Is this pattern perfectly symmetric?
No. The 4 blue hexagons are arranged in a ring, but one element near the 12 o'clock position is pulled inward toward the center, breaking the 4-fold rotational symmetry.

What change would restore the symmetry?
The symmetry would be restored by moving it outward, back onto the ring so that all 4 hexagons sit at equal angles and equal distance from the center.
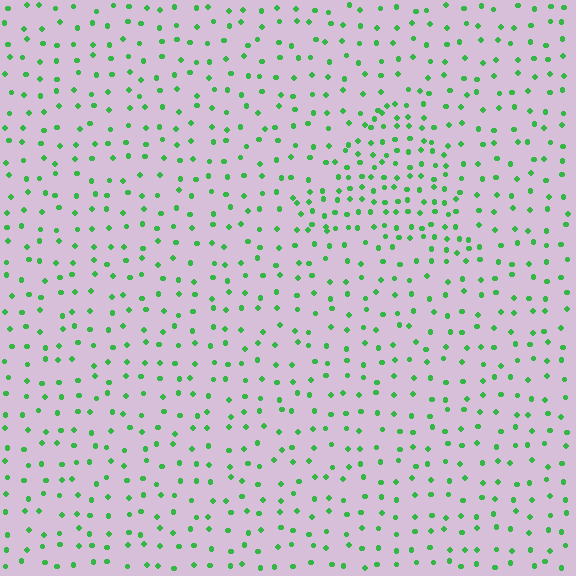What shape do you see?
I see a triangle.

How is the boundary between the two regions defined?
The boundary is defined by a change in element density (approximately 1.9x ratio). All elements are the same color, size, and shape.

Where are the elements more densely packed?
The elements are more densely packed inside the triangle boundary.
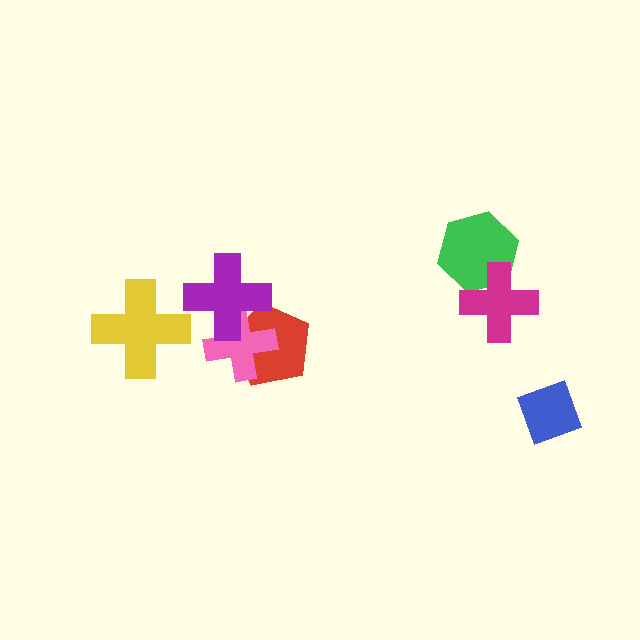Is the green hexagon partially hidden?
Yes, it is partially covered by another shape.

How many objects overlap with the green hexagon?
1 object overlaps with the green hexagon.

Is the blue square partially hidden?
No, no other shape covers it.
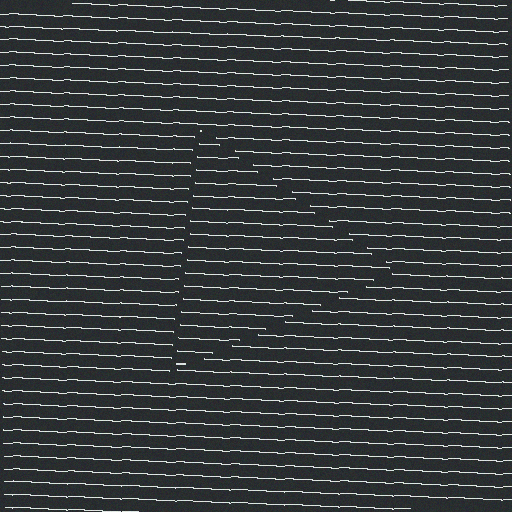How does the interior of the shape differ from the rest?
The interior of the shape contains the same grating, shifted by half a period — the contour is defined by the phase discontinuity where line-ends from the inner and outer gratings abut.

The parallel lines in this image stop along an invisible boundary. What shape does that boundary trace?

Exercise aim: Retype each entry precisely. Skip images entirely.

Answer to the task:
Is this pattern perfectly symmetric?
No. The 4 blue hexagons are arranged in a ring, but one element near the 12 o'clock position is pulled inward toward the center, breaking the 4-fold rotational symmetry.

What change would restore the symmetry?
The symmetry would be restored by moving it outward, back onto the ring so that all 4 hexagons sit at equal angles and equal distance from the center.
What shape do you see?
I see a triangle.

How is the boundary between the two regions defined?
The boundary is defined by a change in element density (approximately 1.9x ratio). All elements are the same color, size, and shape.

Where are the elements more densely packed?
The elements are more densely packed inside the triangle boundary.
Is the green hexagon partially hidden?
Yes, it is partially covered by another shape.

How many objects overlap with the green hexagon?
1 object overlaps with the green hexagon.

Is the blue square partially hidden?
No, no other shape covers it.
How does the interior of the shape differ from the rest?
The interior of the shape contains the same grating, shifted by half a period — the contour is defined by the phase discontinuity where line-ends from the inner and outer gratings abut.

The parallel lines in this image stop along an invisible boundary. What shape does that boundary trace?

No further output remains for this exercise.